### Exercise directions
Write out exactly the lines from the one containing "How many dots are in each group?" through the last line of the records below, both included, and leave out any pictures.

(Questions about shapes in pictures)
-----

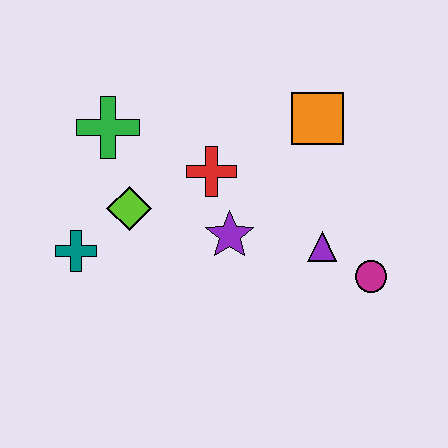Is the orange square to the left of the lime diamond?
No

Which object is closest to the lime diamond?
The teal cross is closest to the lime diamond.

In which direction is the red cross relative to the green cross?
The red cross is to the right of the green cross.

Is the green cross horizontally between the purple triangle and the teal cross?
Yes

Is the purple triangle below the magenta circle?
No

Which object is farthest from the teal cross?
The magenta circle is farthest from the teal cross.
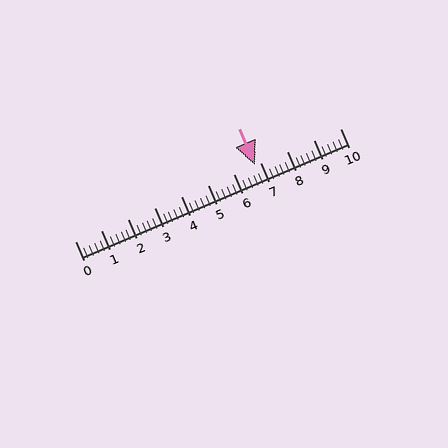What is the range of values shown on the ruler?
The ruler shows values from 0 to 10.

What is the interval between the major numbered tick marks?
The major tick marks are spaced 1 units apart.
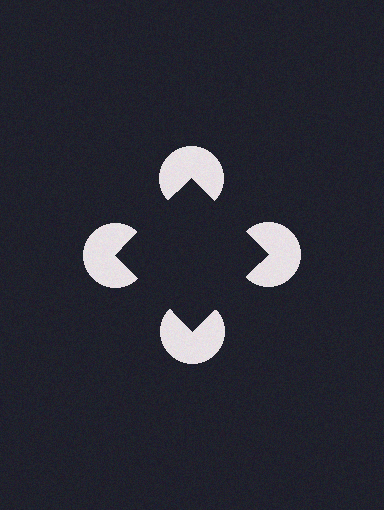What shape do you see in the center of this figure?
An illusory square — its edges are inferred from the aligned wedge cuts in the pac-man discs, not physically drawn.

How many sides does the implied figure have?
4 sides.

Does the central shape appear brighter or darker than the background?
It typically appears slightly darker than the background, even though no actual brightness change is drawn.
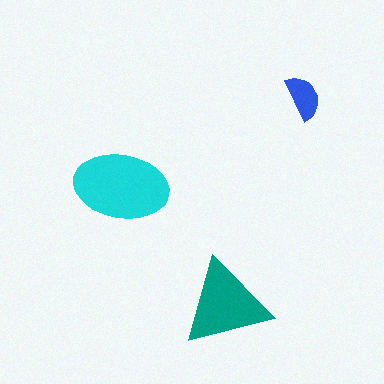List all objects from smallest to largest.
The blue semicircle, the teal triangle, the cyan ellipse.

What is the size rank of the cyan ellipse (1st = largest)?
1st.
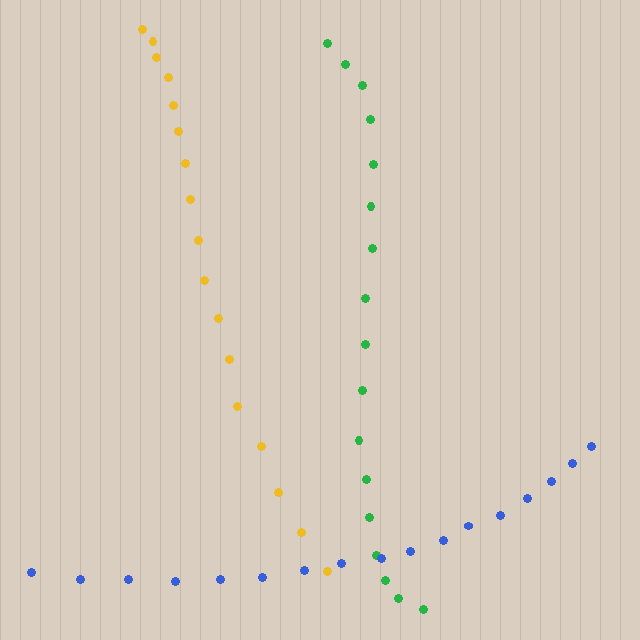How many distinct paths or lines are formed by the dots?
There are 3 distinct paths.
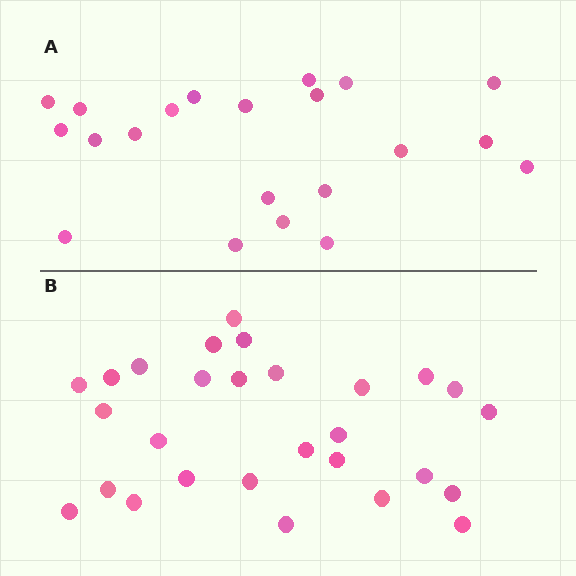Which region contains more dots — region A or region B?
Region B (the bottom region) has more dots.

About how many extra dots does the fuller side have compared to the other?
Region B has roughly 8 or so more dots than region A.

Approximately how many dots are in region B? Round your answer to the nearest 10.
About 30 dots. (The exact count is 28, which rounds to 30.)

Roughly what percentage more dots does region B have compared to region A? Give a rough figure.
About 35% more.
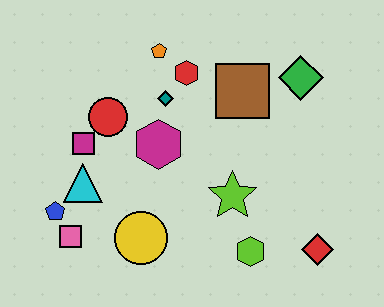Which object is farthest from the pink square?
The green diamond is farthest from the pink square.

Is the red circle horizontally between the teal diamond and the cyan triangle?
Yes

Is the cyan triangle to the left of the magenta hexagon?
Yes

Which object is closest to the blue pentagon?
The pink square is closest to the blue pentagon.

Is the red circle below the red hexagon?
Yes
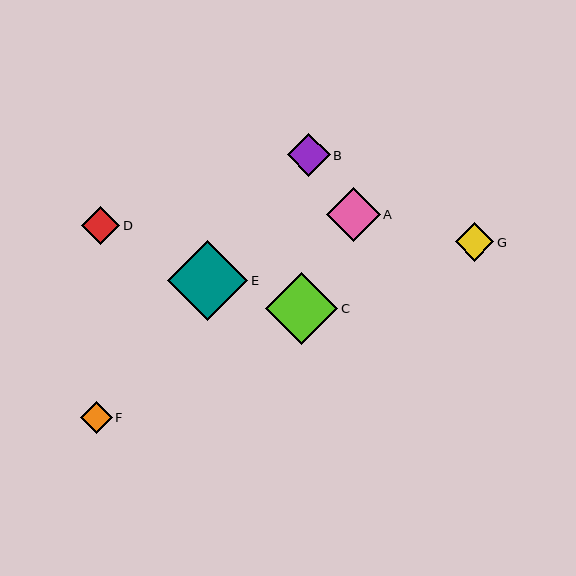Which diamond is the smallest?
Diamond F is the smallest with a size of approximately 32 pixels.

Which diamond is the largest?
Diamond E is the largest with a size of approximately 80 pixels.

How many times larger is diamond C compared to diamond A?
Diamond C is approximately 1.4 times the size of diamond A.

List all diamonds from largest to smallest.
From largest to smallest: E, C, A, B, G, D, F.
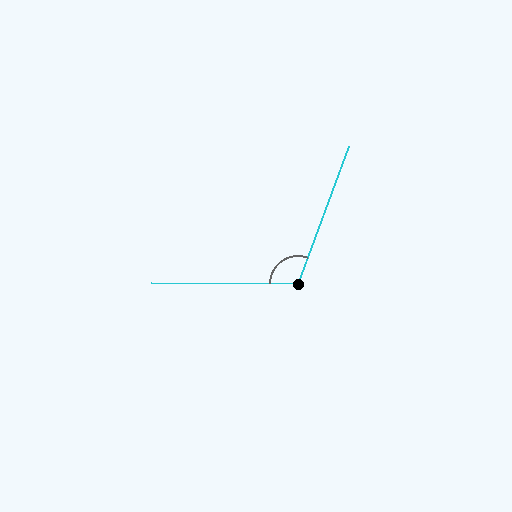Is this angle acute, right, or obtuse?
It is obtuse.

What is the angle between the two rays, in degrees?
Approximately 110 degrees.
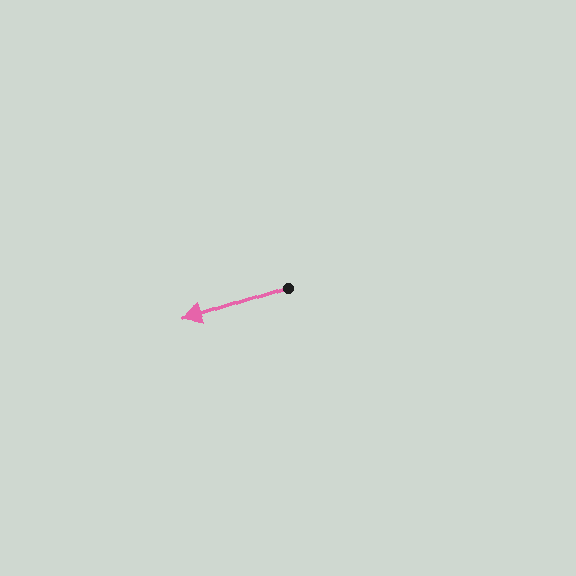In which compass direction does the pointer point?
West.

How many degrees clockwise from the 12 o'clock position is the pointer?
Approximately 251 degrees.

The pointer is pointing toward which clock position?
Roughly 8 o'clock.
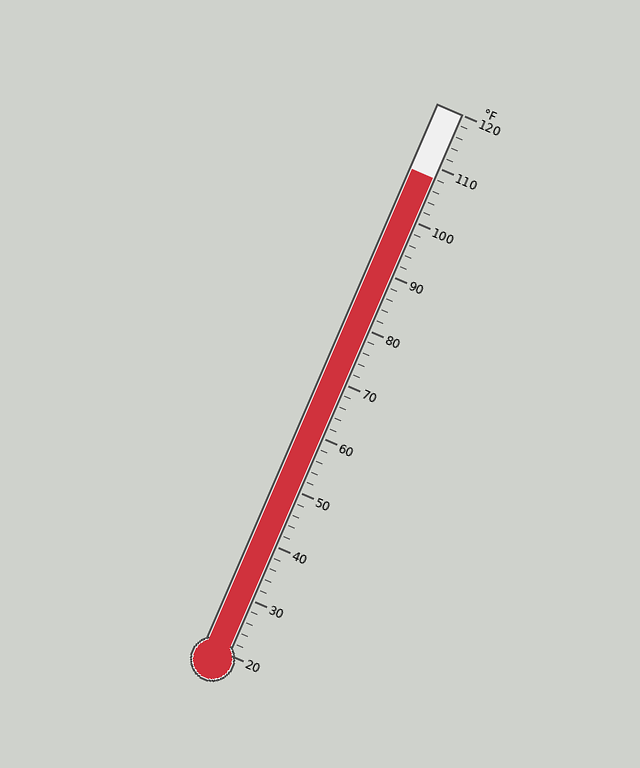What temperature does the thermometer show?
The thermometer shows approximately 108°F.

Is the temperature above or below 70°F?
The temperature is above 70°F.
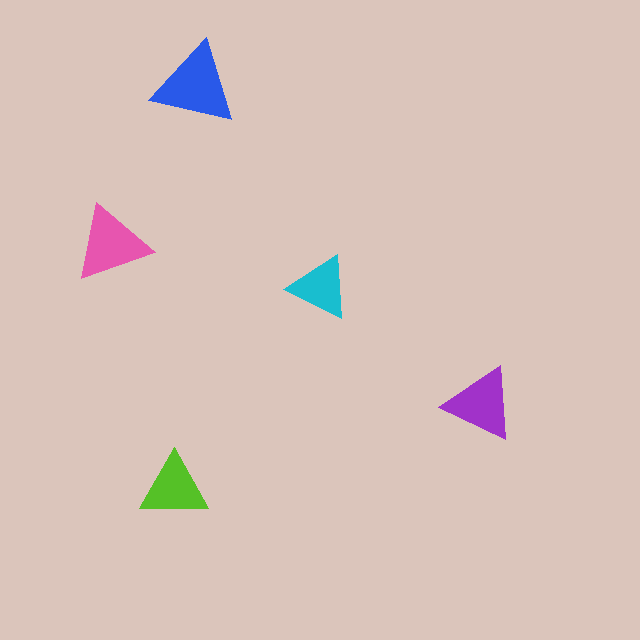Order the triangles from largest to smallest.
the blue one, the pink one, the purple one, the lime one, the cyan one.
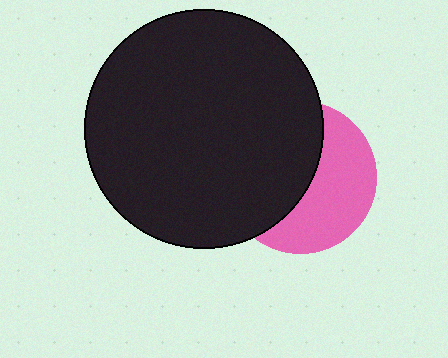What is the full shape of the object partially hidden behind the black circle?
The partially hidden object is a pink circle.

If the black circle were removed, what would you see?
You would see the complete pink circle.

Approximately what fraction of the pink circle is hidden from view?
Roughly 53% of the pink circle is hidden behind the black circle.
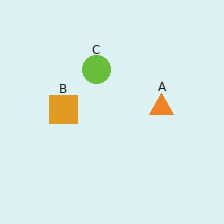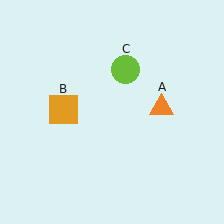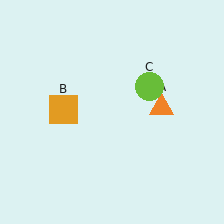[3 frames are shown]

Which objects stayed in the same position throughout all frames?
Orange triangle (object A) and orange square (object B) remained stationary.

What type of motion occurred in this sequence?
The lime circle (object C) rotated clockwise around the center of the scene.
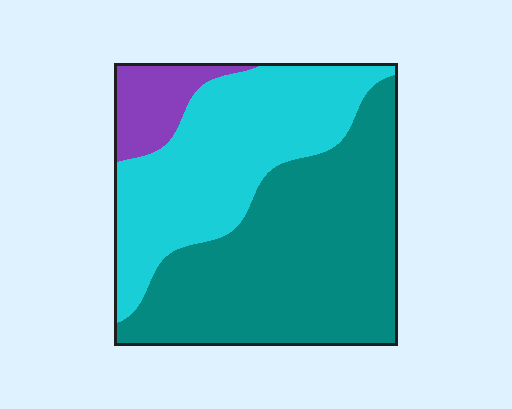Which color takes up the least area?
Purple, at roughly 10%.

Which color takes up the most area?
Teal, at roughly 55%.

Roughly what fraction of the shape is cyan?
Cyan takes up about three eighths (3/8) of the shape.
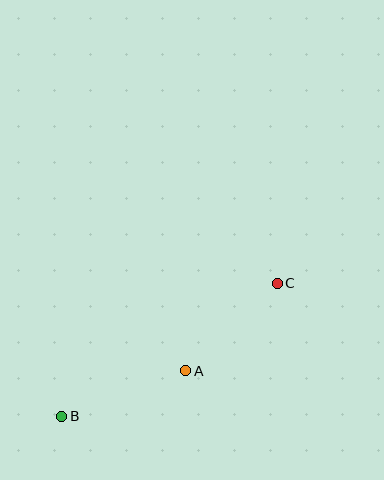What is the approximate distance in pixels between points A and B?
The distance between A and B is approximately 132 pixels.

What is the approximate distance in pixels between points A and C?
The distance between A and C is approximately 126 pixels.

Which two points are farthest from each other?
Points B and C are farthest from each other.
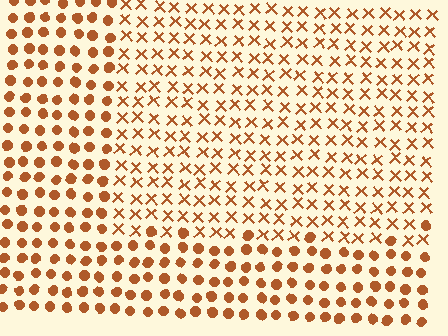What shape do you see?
I see a rectangle.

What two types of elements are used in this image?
The image uses X marks inside the rectangle region and circles outside it.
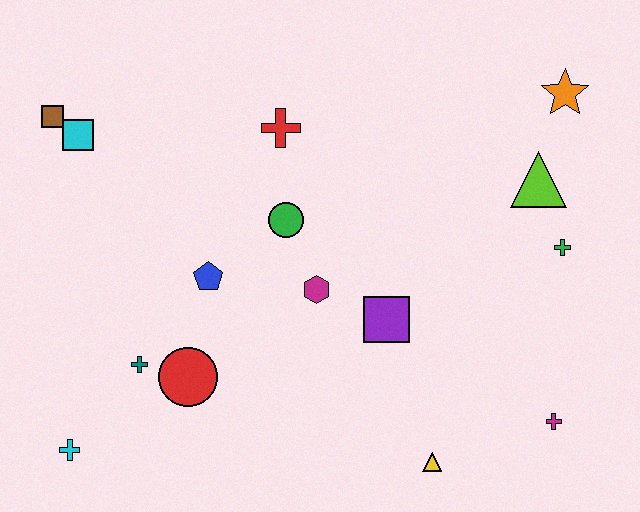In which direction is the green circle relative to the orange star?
The green circle is to the left of the orange star.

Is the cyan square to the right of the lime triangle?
No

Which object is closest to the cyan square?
The brown square is closest to the cyan square.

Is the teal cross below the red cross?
Yes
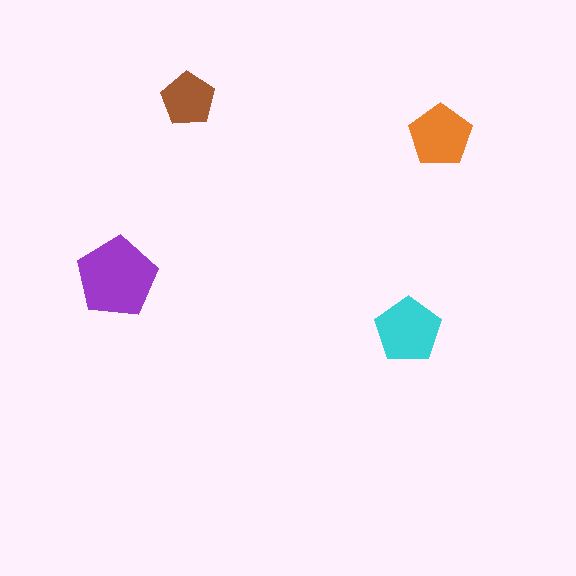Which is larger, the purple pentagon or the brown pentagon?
The purple one.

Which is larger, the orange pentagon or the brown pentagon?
The orange one.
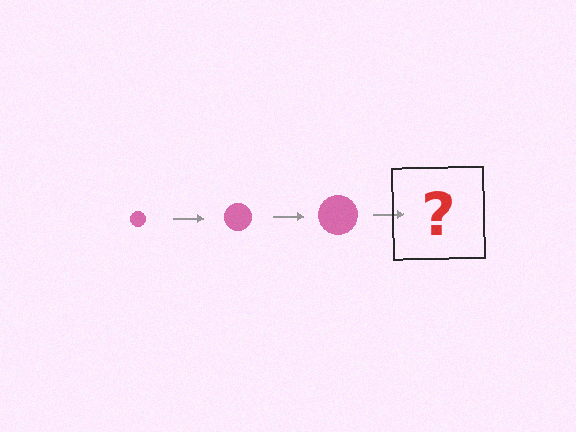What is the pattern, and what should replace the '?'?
The pattern is that the circle gets progressively larger each step. The '?' should be a pink circle, larger than the previous one.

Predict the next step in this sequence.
The next step is a pink circle, larger than the previous one.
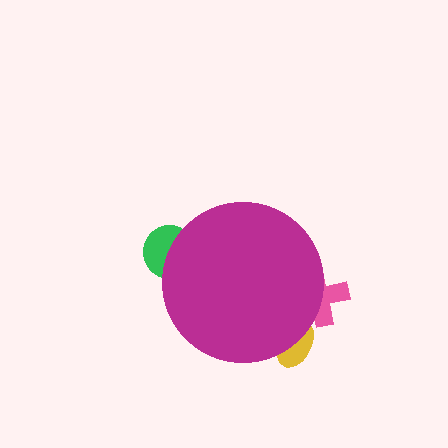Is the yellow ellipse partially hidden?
Yes, the yellow ellipse is partially hidden behind the magenta circle.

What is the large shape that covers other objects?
A magenta circle.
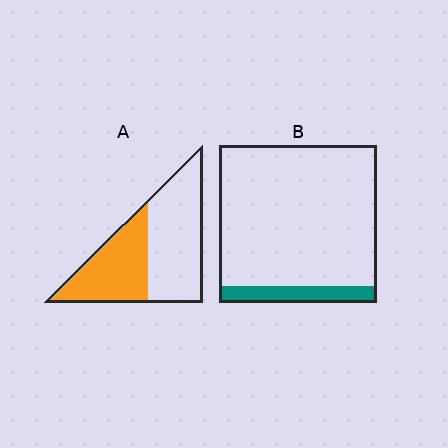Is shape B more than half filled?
No.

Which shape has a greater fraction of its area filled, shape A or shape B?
Shape A.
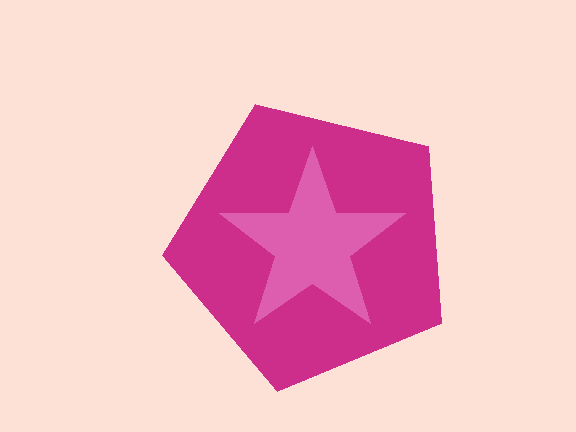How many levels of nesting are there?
2.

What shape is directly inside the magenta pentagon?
The pink star.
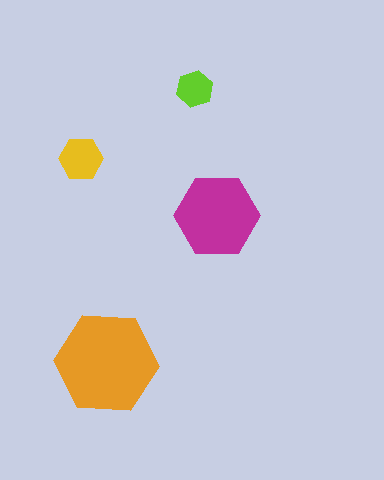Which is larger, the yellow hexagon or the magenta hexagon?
The magenta one.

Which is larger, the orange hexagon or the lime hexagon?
The orange one.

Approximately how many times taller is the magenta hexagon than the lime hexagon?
About 2 times taller.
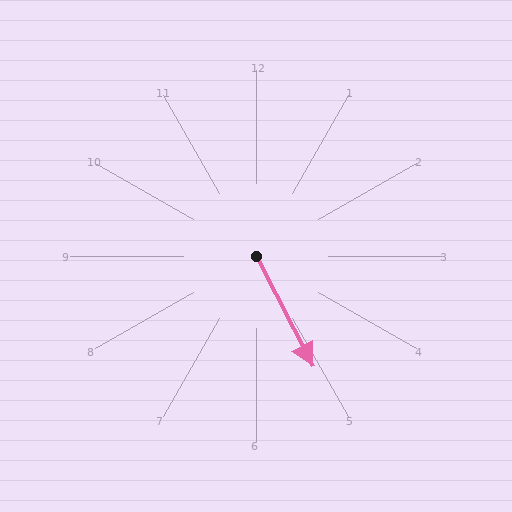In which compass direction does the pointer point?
Southeast.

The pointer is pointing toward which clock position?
Roughly 5 o'clock.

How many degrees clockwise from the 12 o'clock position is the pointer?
Approximately 153 degrees.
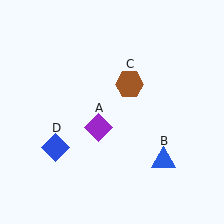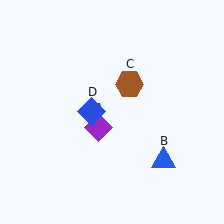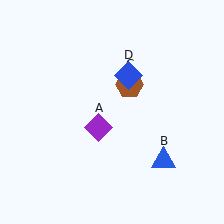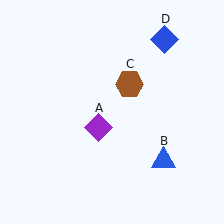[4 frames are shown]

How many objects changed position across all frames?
1 object changed position: blue diamond (object D).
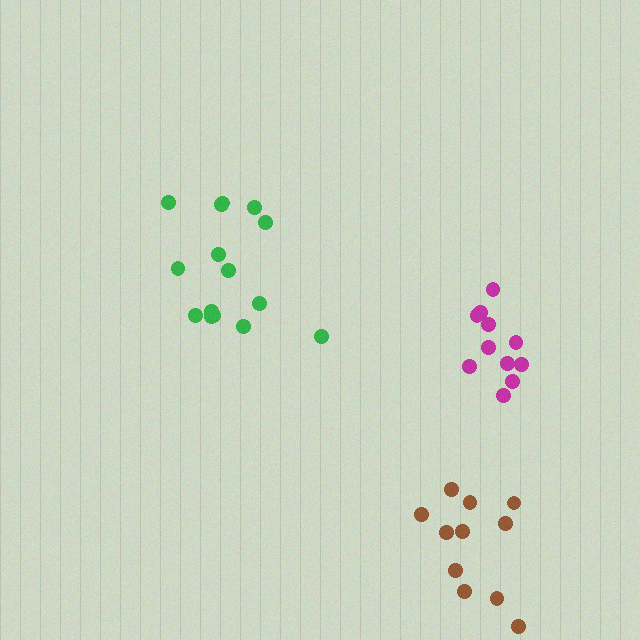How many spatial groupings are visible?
There are 3 spatial groupings.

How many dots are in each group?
Group 1: 11 dots, Group 2: 15 dots, Group 3: 11 dots (37 total).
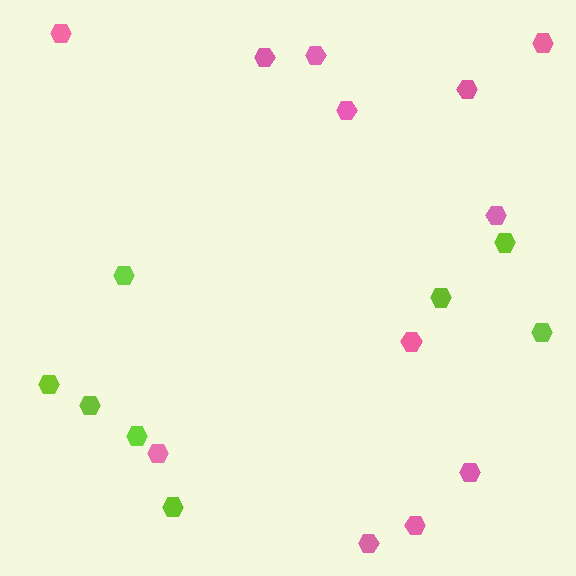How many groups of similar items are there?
There are 2 groups: one group of lime hexagons (8) and one group of pink hexagons (12).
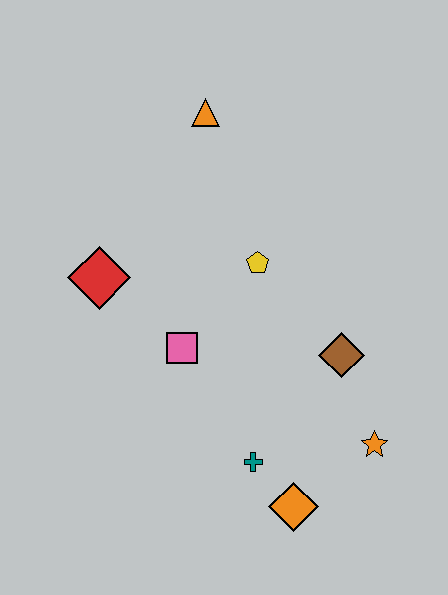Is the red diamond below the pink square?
No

-----

### Result for this task
How many dots are in each group?
Group 1: 11 dots, Group 2: 15 dots, Group 3: 11 dots (37 total).
How many groups of similar items are there?
There are 2 groups: one group of lime hexagons (8) and one group of pink hexagons (12).
Is the red diamond below the pink square?
No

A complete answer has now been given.